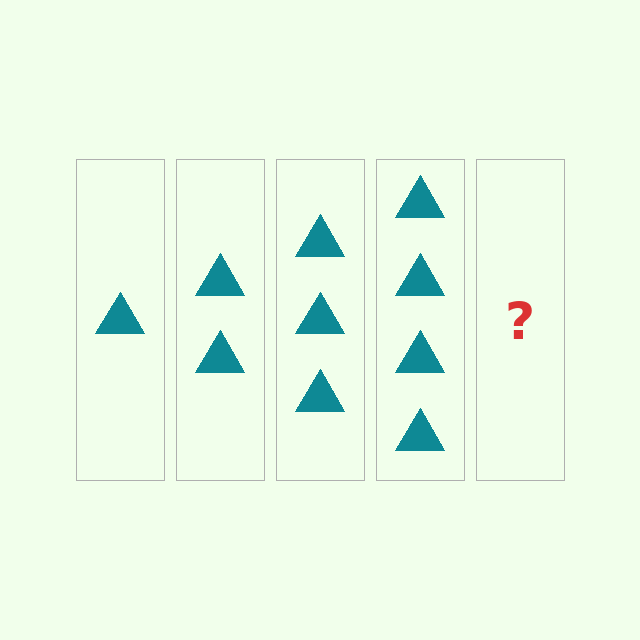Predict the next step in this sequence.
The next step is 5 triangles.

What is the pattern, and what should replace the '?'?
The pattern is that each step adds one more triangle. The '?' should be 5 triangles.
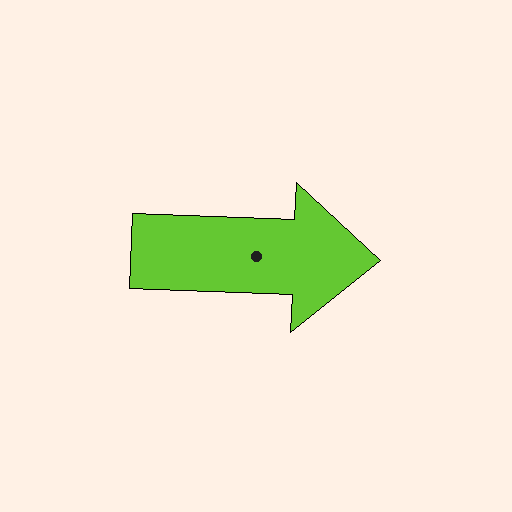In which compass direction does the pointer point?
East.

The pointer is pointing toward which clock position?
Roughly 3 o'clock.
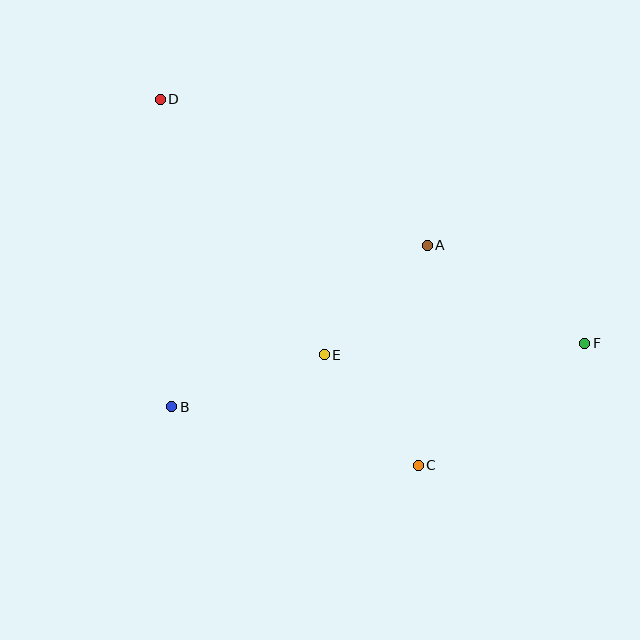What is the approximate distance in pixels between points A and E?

==

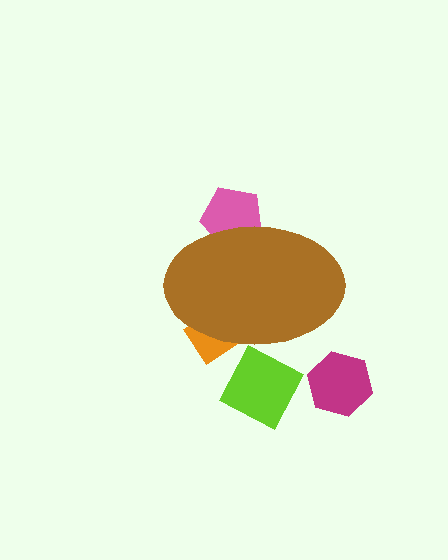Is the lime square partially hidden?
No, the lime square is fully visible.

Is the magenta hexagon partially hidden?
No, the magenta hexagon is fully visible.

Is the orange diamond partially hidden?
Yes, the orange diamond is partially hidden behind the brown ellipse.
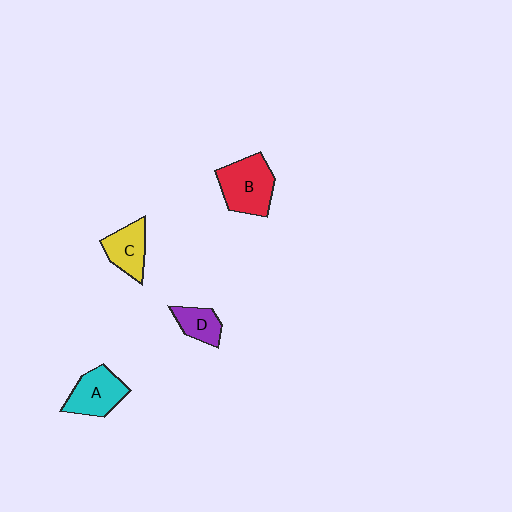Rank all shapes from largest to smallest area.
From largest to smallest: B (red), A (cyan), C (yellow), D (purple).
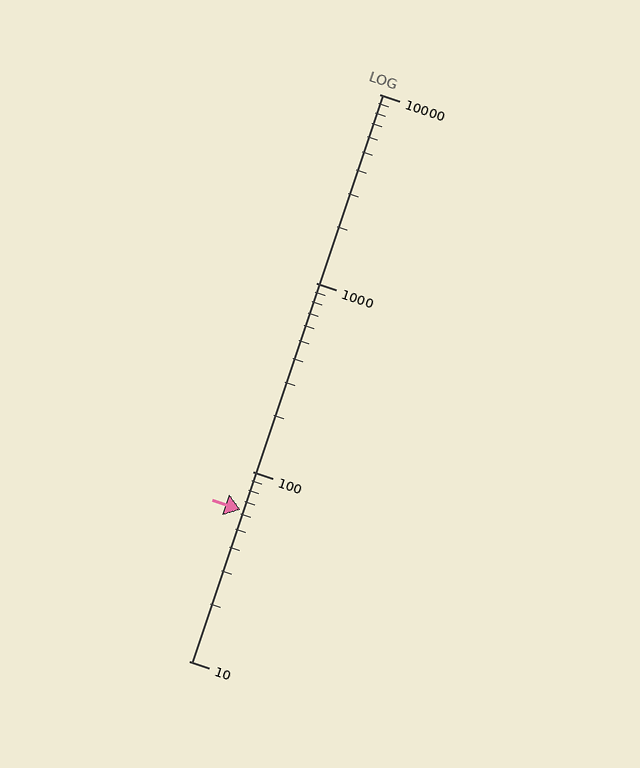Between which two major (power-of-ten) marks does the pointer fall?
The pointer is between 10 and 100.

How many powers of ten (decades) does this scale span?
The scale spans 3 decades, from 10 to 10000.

**WHAT TO DO:** Give again, word for word, only the lines starting at the line with "Predict the next step in this sequence." and ending at the line with "What is the approximate", keeping both end lines; pictures stay out.

**CORRECT OUTPUT:**
Predict the next step in this sequence.
The next step is 5 triangles.

What is the pattern, and what should replace the '?'?
The pattern is that each step adds one more triangle. The '?' should be 5 triangles.
In which compass direction does the pointer point?
East.

The pointer is pointing toward which clock position?
Roughly 3 o'clock.
What is the approximate distance in pixels between points A and E?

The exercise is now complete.